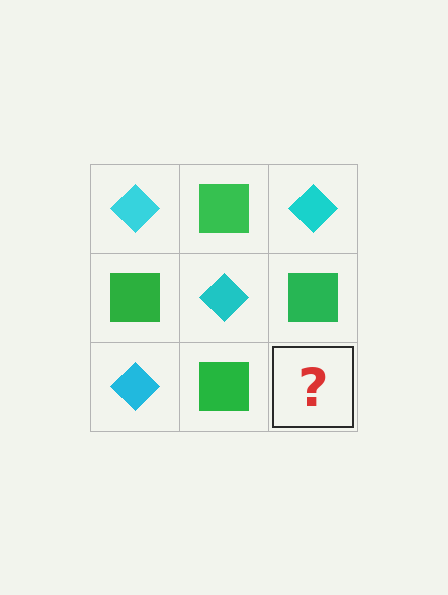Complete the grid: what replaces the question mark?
The question mark should be replaced with a cyan diamond.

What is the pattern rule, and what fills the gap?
The rule is that it alternates cyan diamond and green square in a checkerboard pattern. The gap should be filled with a cyan diamond.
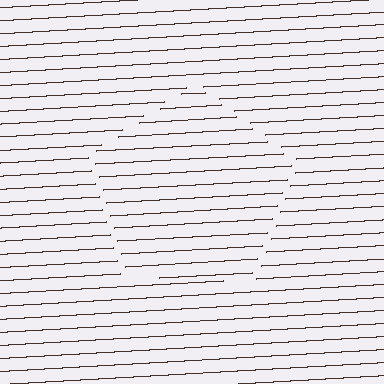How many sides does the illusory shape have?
5 sides — the line-ends trace a pentagon.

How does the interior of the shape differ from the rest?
The interior of the shape contains the same grating, shifted by half a period — the contour is defined by the phase discontinuity where line-ends from the inner and outer gratings abut.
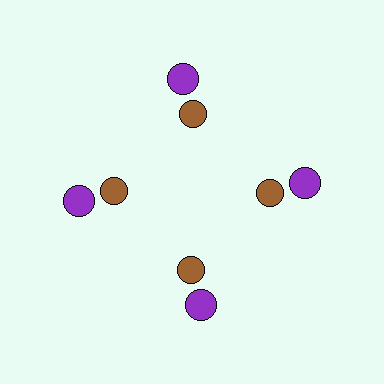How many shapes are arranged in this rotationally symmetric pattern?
There are 8 shapes, arranged in 4 groups of 2.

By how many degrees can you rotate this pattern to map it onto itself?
The pattern maps onto itself every 90 degrees of rotation.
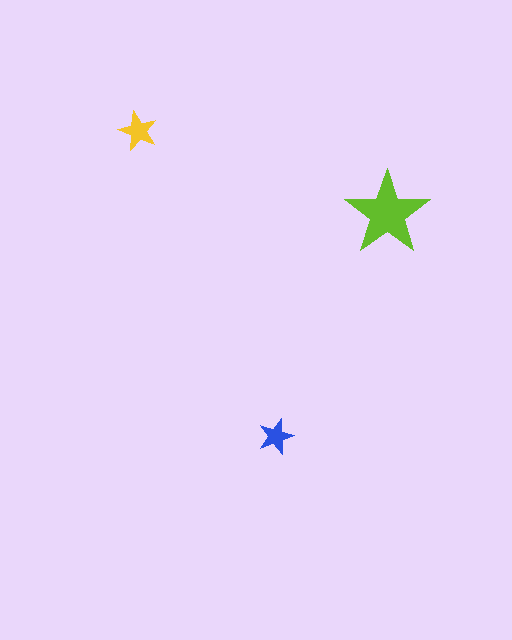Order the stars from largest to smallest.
the lime one, the yellow one, the blue one.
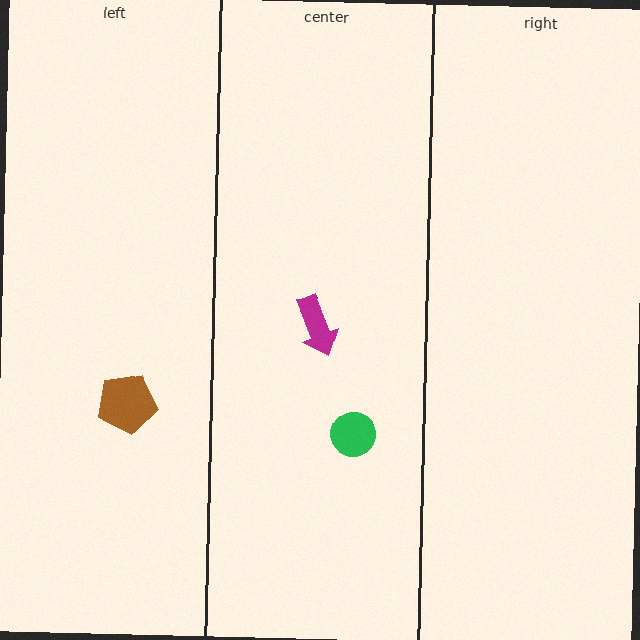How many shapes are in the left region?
1.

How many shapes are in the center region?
2.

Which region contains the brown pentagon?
The left region.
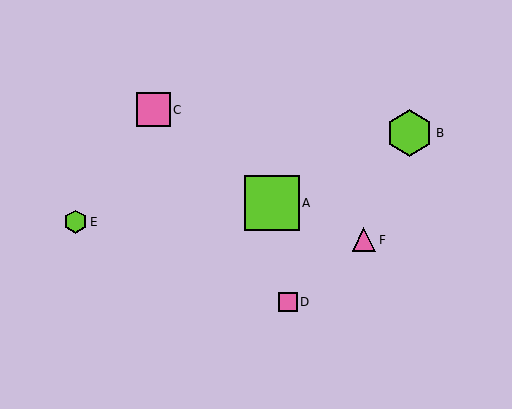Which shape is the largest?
The lime square (labeled A) is the largest.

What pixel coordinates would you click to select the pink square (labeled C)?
Click at (153, 110) to select the pink square C.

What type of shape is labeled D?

+===+

**Do this**
Starting at the line with "By how many", output each line through the final one of the listing above, and nothing else. Pictures are to be left out.

**Complete response**
By how many degrees can you rotate this pattern to map it onto itself?
The pattern maps onto itself every 90 degrees of rotation.
Order the stars from largest to smallest.
the lime one, the yellow one, the blue one.
How many shapes are in the left region?
1.

How many shapes are in the center region?
2.

Which region contains the brown pentagon?
The left region.
Which shape is the largest?
The lime square (labeled A) is the largest.

What pixel coordinates would you click to select the pink square (labeled C)?
Click at (153, 110) to select the pink square C.

What type of shape is labeled D?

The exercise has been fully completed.